WRITTEN REQUEST:
Give back the exact lines spanning from the line with "What shape do you see?" to the line with "What is the angle", with both of those lines included and no others.

SUPPLIED ENTRIES:
□ □ □ □ □ □ □

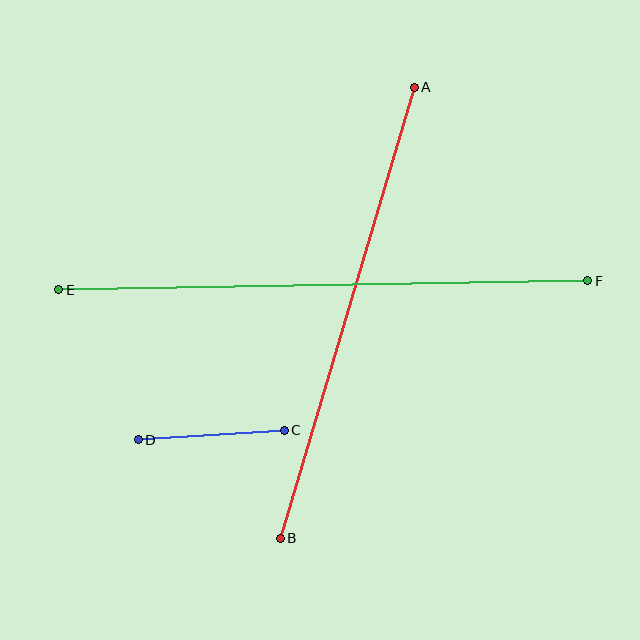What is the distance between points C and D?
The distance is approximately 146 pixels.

□ □ □ □ □ □ □

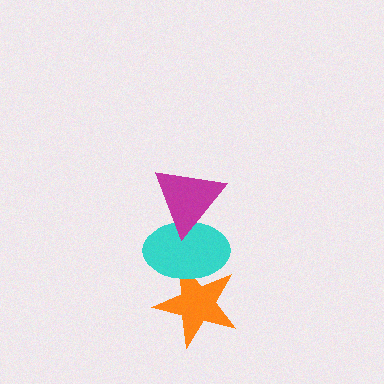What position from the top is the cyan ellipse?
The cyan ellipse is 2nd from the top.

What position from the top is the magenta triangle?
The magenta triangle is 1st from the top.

□ □ □ □ □ □ □

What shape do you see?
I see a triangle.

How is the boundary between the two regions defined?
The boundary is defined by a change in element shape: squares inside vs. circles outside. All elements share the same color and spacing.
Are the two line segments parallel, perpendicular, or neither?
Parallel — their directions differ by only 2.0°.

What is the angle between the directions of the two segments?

□ □ □ □ □ □ □

RESPONSE FOR THIS EXERCISE:
What shape do you see?
I see a triangle.

How is the boundary between the two regions defined?
The boundary is defined by a change in element shape: squares inside vs. circles outside. All elements share the same color and spacing.
Are the two line segments parallel, perpendicular, or neither?
Parallel — their directions differ by only 2.0°.

What is the angle between the directions of the two segments?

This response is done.